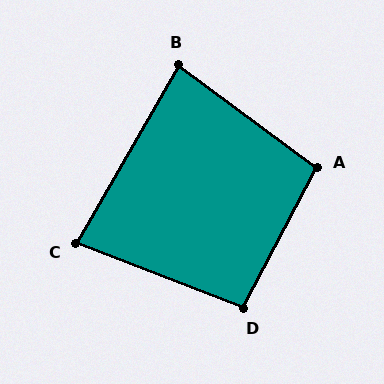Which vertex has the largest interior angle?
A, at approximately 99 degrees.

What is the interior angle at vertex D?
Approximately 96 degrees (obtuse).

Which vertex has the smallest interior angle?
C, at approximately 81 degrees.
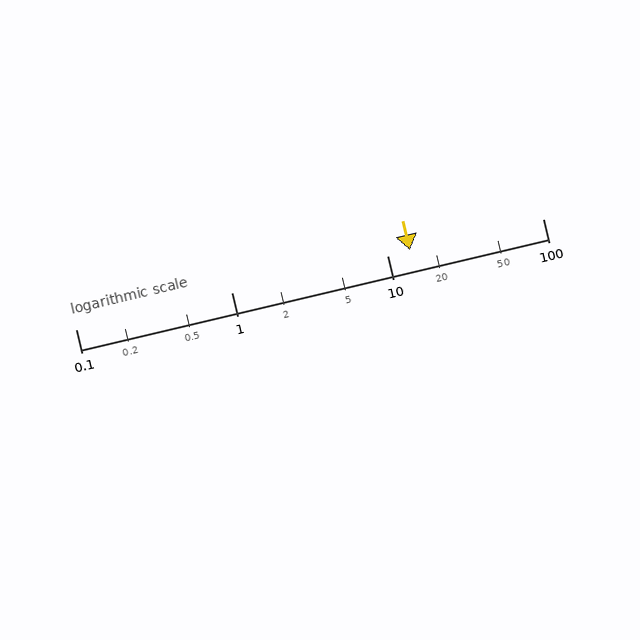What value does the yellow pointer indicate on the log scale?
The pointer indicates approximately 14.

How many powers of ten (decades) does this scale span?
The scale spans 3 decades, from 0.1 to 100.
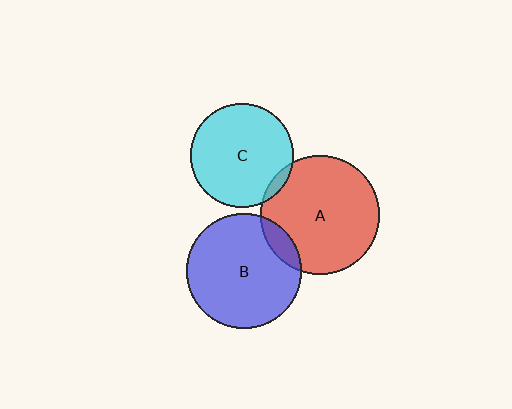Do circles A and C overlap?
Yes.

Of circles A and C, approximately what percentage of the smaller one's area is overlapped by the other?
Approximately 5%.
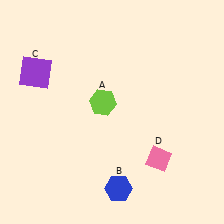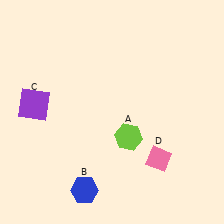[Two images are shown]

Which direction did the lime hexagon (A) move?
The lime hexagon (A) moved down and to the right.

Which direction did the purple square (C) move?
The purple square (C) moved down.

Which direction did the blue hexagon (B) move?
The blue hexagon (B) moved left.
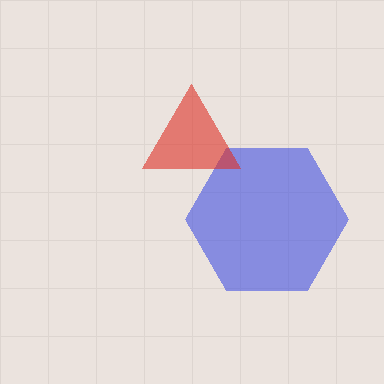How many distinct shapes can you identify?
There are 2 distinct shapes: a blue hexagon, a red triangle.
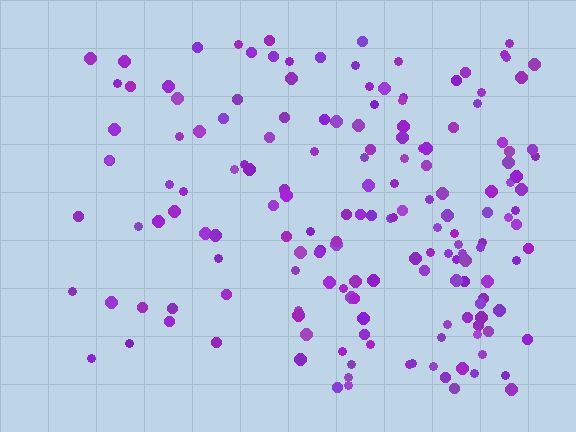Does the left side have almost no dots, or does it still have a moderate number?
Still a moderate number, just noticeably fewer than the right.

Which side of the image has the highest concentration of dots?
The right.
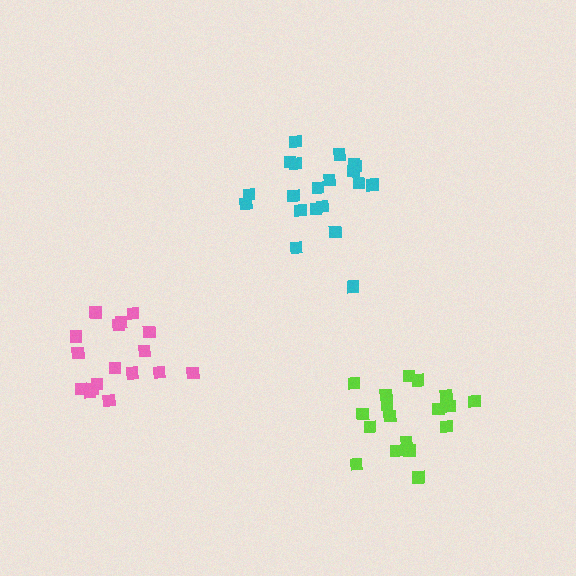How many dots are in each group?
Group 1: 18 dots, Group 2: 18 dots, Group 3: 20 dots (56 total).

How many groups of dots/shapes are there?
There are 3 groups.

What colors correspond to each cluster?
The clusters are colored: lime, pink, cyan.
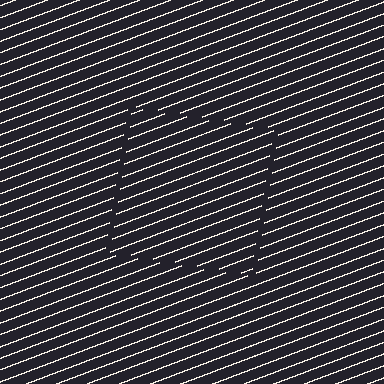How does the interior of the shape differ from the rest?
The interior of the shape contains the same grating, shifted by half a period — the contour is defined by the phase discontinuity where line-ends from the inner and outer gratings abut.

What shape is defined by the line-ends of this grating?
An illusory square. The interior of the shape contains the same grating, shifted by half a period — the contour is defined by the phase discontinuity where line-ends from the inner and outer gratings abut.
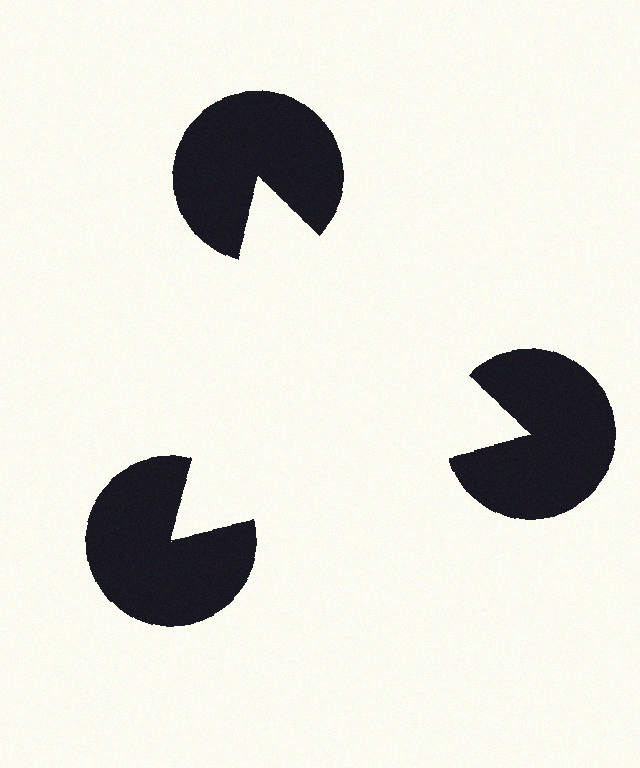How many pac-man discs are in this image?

####################

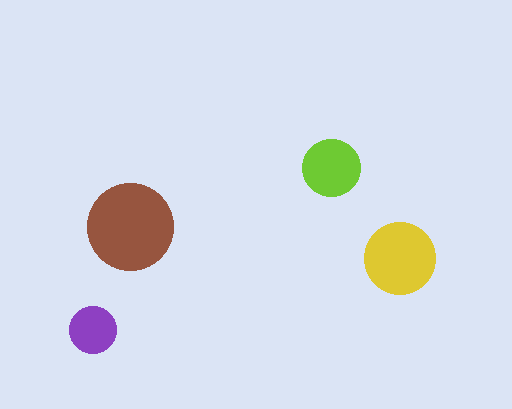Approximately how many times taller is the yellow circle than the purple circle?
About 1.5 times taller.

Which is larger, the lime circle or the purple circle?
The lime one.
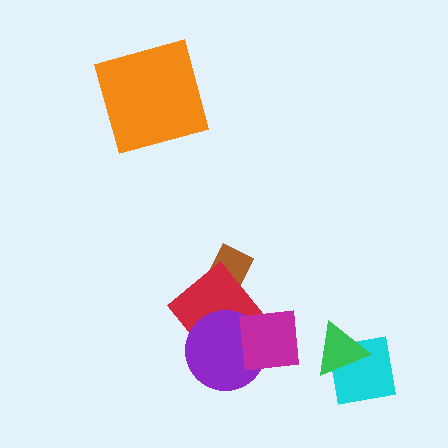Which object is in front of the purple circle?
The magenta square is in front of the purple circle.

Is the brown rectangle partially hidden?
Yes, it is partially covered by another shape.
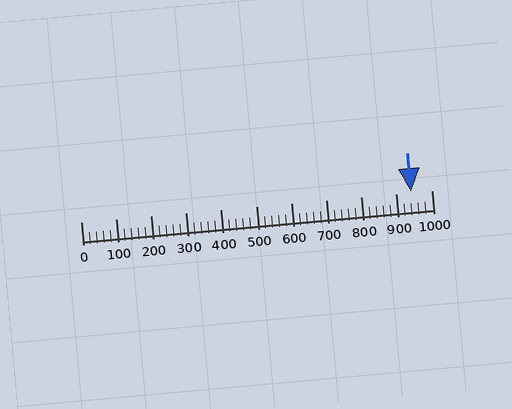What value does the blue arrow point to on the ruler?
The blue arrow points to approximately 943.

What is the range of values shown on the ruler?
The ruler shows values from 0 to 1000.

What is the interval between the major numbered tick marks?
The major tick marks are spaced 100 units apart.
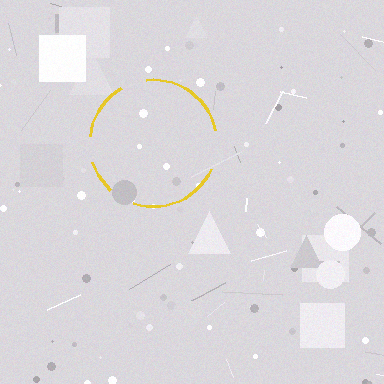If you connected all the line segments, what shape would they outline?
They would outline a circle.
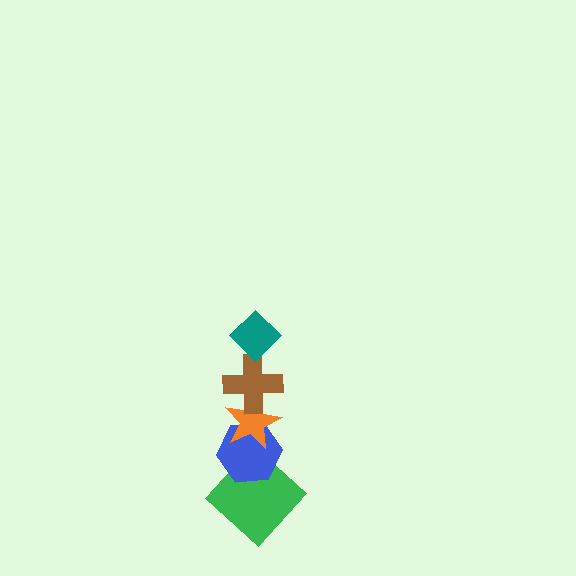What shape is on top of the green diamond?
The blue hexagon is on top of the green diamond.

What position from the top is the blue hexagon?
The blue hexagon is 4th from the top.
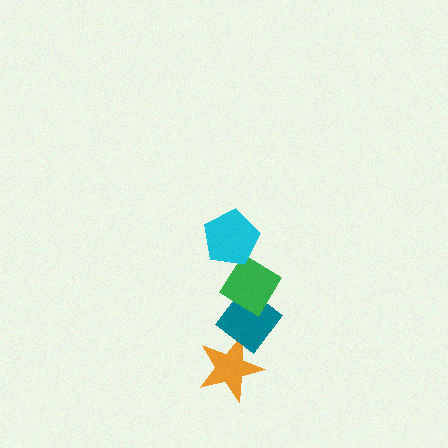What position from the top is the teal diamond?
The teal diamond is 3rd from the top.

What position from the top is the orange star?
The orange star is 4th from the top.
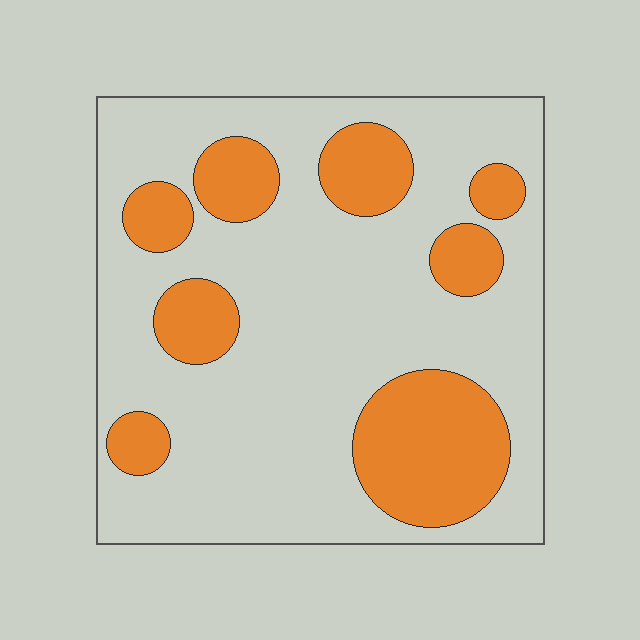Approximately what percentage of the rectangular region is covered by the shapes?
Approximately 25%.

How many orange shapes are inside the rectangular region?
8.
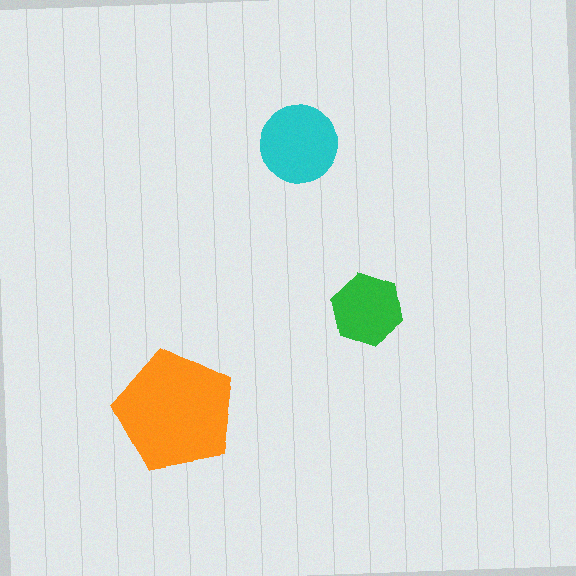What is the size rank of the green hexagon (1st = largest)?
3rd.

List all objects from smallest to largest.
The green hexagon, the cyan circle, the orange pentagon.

####################

Copy the part that starts at the line with "Which vertex has the largest interior angle?" and finishes at the line with "How many pac-man discs are in this image?", both included, and nothing more. Pictures are left out.

Solution for this task
Which vertex has the largest interior angle?
A, at approximately 99 degrees.

What is the interior angle at vertex D?
Approximately 96 degrees (obtuse).

Which vertex has the smallest interior angle?
C, at approximately 81 degrees.
What value does the yellow pointer indicate on the log scale?
The pointer indicates approximately 14.

How many powers of ten (decades) does this scale span?
The scale spans 3 decades, from 0.1 to 100.
Do circles A and C overlap?
Yes.

Of circles A and C, approximately what percentage of the smaller one's area is overlapped by the other?
Approximately 5%.
[Two images are shown]

Which direction did the lime hexagon (A) move?
The lime hexagon (A) moved down and to the right.

Which direction did the purple square (C) move?
The purple square (C) moved down.

Which direction did the blue hexagon (B) move?
The blue hexagon (B) moved left.
How many distinct shapes can you identify?
There are 2 distinct shapes: a blue hexagon, a red triangle.
Does the left side have almost no dots, or does it still have a moderate number?
Still a moderate number, just noticeably fewer than the right.

Which side of the image has the highest concentration of dots?
The right.
How many dots are in each group?
Group 1: 18 dots, Group 2: 18 dots, Group 3: 20 dots (56 total).

How many groups of dots/shapes are there?
There are 3 groups.

What colors correspond to each cluster?
The clusters are colored: lime, pink, cyan.
How does the interior of the shape differ from the rest?
The interior of the shape contains the same grating, shifted by half a period — the contour is defined by the phase discontinuity where line-ends from the inner and outer gratings abut.

What shape is defined by the line-ends of this grating?
An illusory square. The interior of the shape contains the same grating, shifted by half a period — the contour is defined by the phase discontinuity where line-ends from the inner and outer gratings abut.
How many pac-man discs are in this image?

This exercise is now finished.